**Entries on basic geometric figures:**
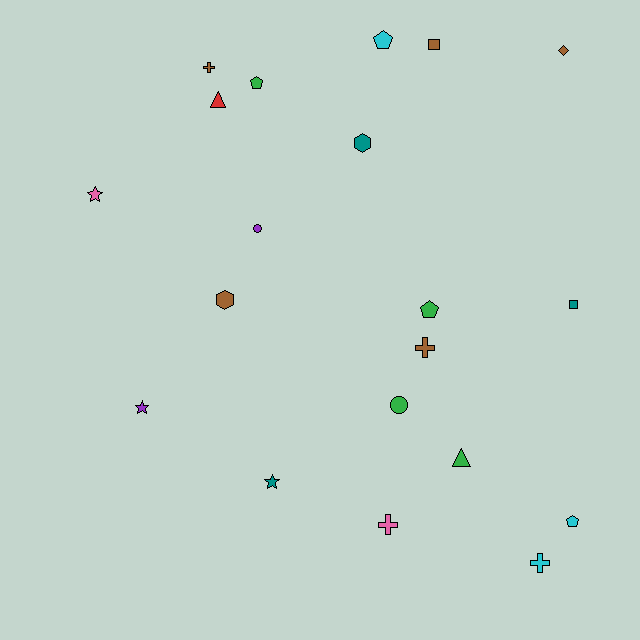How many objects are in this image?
There are 20 objects.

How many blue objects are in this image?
There are no blue objects.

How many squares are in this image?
There are 2 squares.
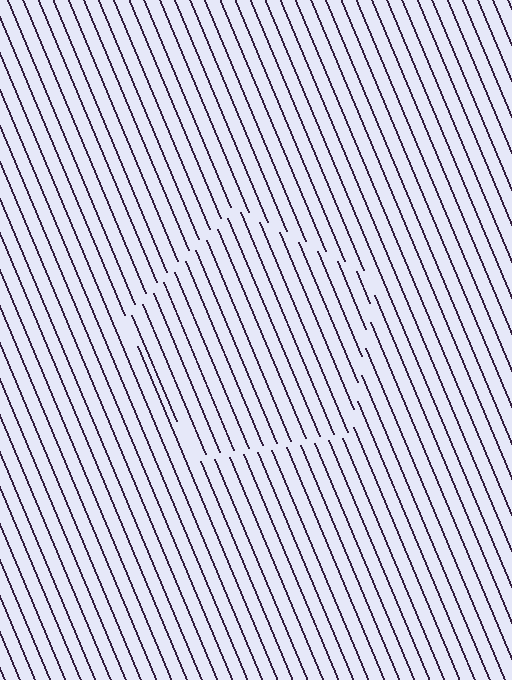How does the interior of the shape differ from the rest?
The interior of the shape contains the same grating, shifted by half a period — the contour is defined by the phase discontinuity where line-ends from the inner and outer gratings abut.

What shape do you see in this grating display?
An illusory pentagon. The interior of the shape contains the same grating, shifted by half a period — the contour is defined by the phase discontinuity where line-ends from the inner and outer gratings abut.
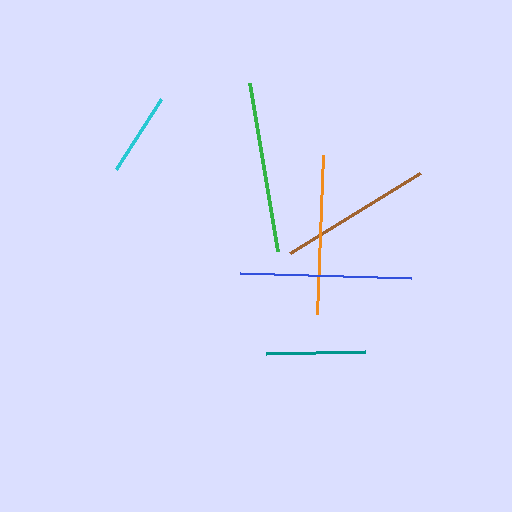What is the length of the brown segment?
The brown segment is approximately 153 pixels long.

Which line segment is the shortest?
The cyan line is the shortest at approximately 83 pixels.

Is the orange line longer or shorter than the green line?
The green and orange lines are approximately the same length (about 171 and 158 pixels).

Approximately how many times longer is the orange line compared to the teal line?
The orange line is approximately 1.6 times the length of the teal line.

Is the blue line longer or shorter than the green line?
The blue and green lines are approximately the same length (about 171 and 171 pixels).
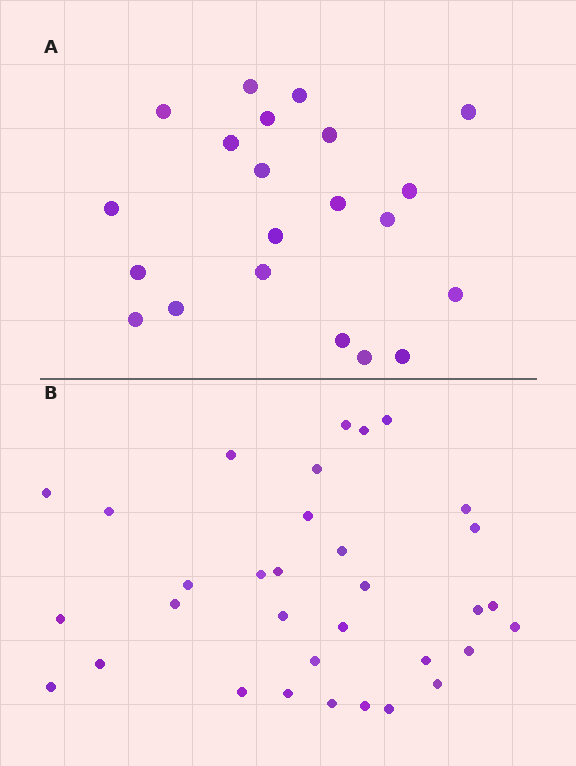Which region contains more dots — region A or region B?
Region B (the bottom region) has more dots.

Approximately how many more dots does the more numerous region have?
Region B has roughly 12 or so more dots than region A.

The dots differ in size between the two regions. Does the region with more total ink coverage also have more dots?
No. Region A has more total ink coverage because its dots are larger, but region B actually contains more individual dots. Total area can be misleading — the number of items is what matters here.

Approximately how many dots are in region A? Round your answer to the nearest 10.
About 20 dots. (The exact count is 21, which rounds to 20.)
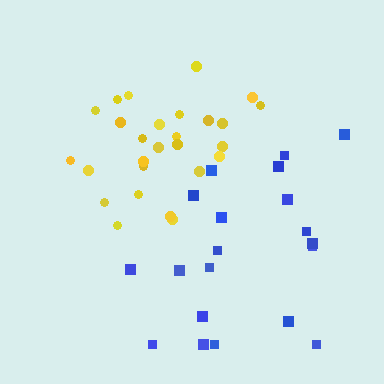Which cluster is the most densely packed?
Yellow.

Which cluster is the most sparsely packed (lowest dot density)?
Blue.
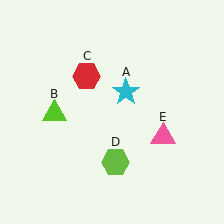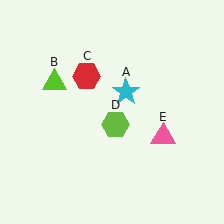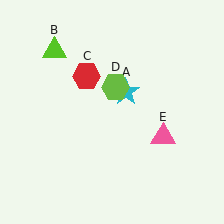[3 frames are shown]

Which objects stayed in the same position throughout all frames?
Cyan star (object A) and red hexagon (object C) and pink triangle (object E) remained stationary.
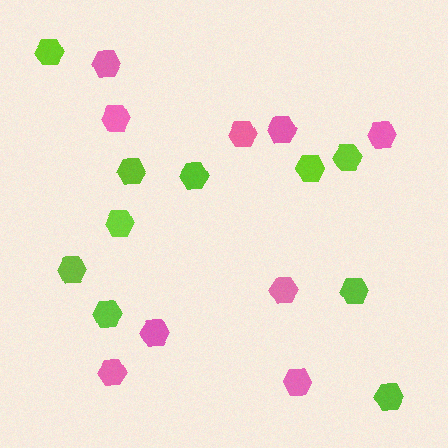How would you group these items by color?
There are 2 groups: one group of lime hexagons (10) and one group of pink hexagons (9).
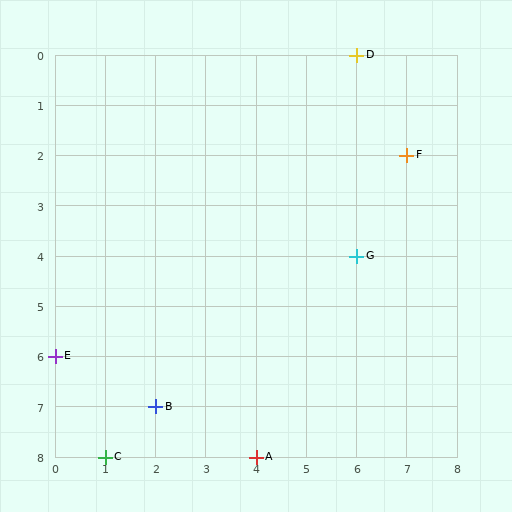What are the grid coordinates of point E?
Point E is at grid coordinates (0, 6).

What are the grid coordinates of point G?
Point G is at grid coordinates (6, 4).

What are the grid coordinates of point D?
Point D is at grid coordinates (6, 0).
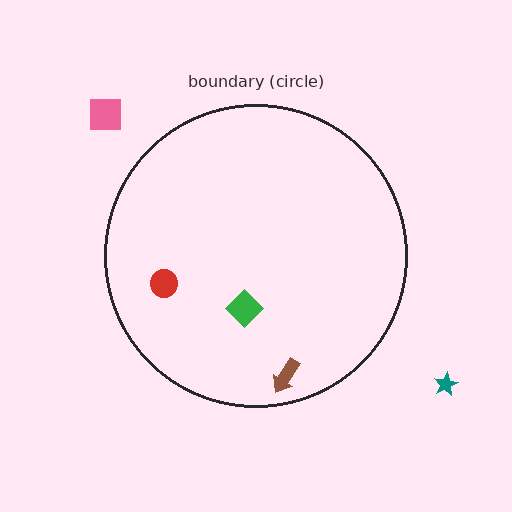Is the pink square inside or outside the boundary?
Outside.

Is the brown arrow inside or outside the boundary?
Inside.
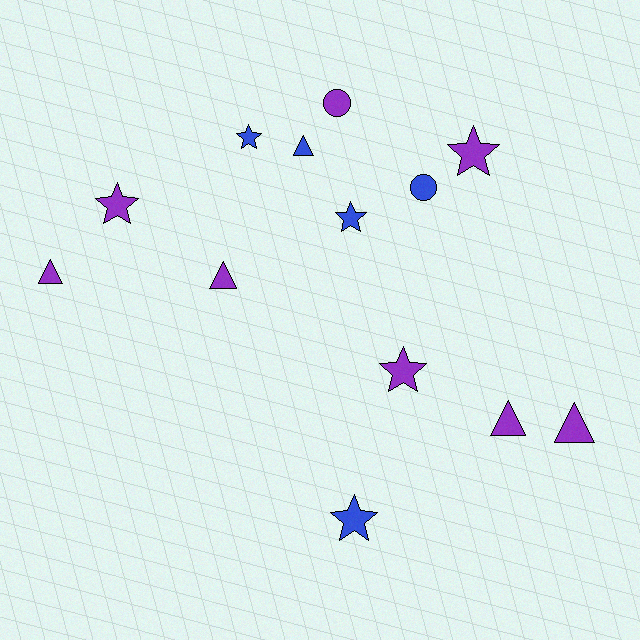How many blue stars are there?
There are 3 blue stars.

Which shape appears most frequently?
Star, with 6 objects.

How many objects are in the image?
There are 13 objects.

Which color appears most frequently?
Purple, with 8 objects.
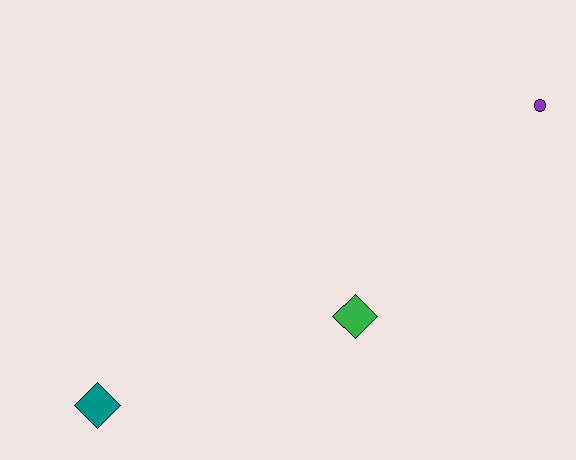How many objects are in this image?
There are 3 objects.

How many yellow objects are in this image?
There are no yellow objects.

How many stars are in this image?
There are no stars.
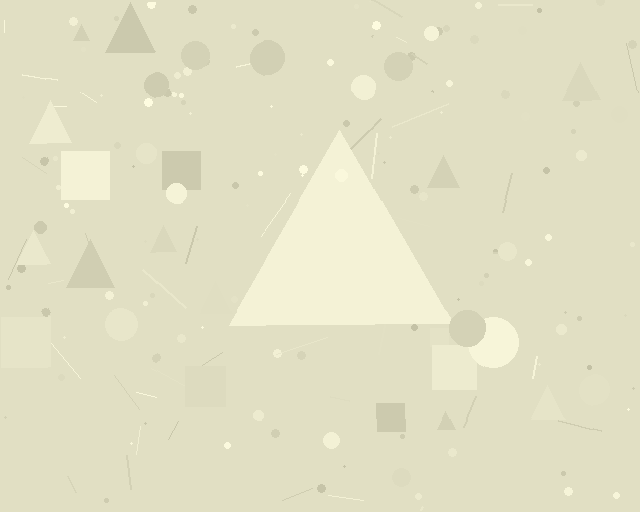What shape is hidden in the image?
A triangle is hidden in the image.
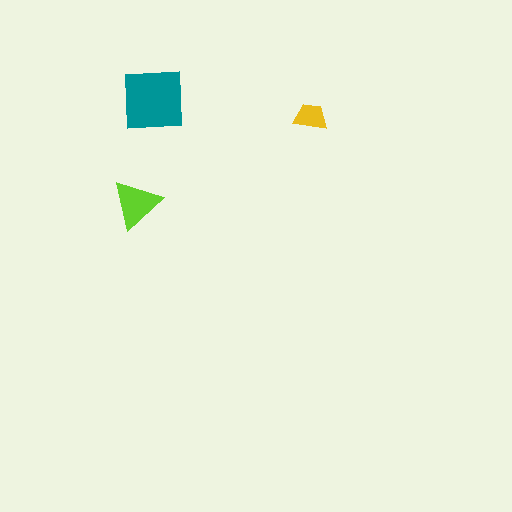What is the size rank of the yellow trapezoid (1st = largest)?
3rd.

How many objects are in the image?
There are 3 objects in the image.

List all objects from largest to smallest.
The teal square, the lime triangle, the yellow trapezoid.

**Description of the task:** Reproduce the lines of the listing exactly, starting at the one that contains "[3 frames are shown]" and continuing through the final line, but leave out the pictures.

**Reply to the exercise:**
[3 frames are shown]

Which objects stayed in the same position throughout all frames?
Cyan star (object A) and red hexagon (object C) and pink triangle (object E) remained stationary.
How would you group these items by color?
There are 2 groups: one group of lime hexagons (10) and one group of pink hexagons (9).
What are the grid coordinates of point E?
Point E is at grid coordinates (0, 6).

What are the grid coordinates of point G?
Point G is at grid coordinates (6, 4).

What are the grid coordinates of point D?
Point D is at grid coordinates (6, 0).
Is the pink square inside or outside the boundary?
Outside.

Is the brown arrow inside or outside the boundary?
Inside.
How many blue stars are there?
There are 3 blue stars.

Which shape appears most frequently?
Star, with 6 objects.

How many objects are in the image?
There are 13 objects.

Which color appears most frequently?
Purple, with 8 objects.
How many objects are in this image?
There are 3 objects.

How many yellow objects are in this image?
There are no yellow objects.

How many stars are in this image?
There are no stars.
What shape is hidden in the image?
A triangle is hidden in the image.
What is the size rank of the yellow trapezoid (1st = largest)?
3rd.

How many objects are in the image?
There are 3 objects in the image.

List all objects from largest to smallest.
The teal square, the lime triangle, the yellow trapezoid.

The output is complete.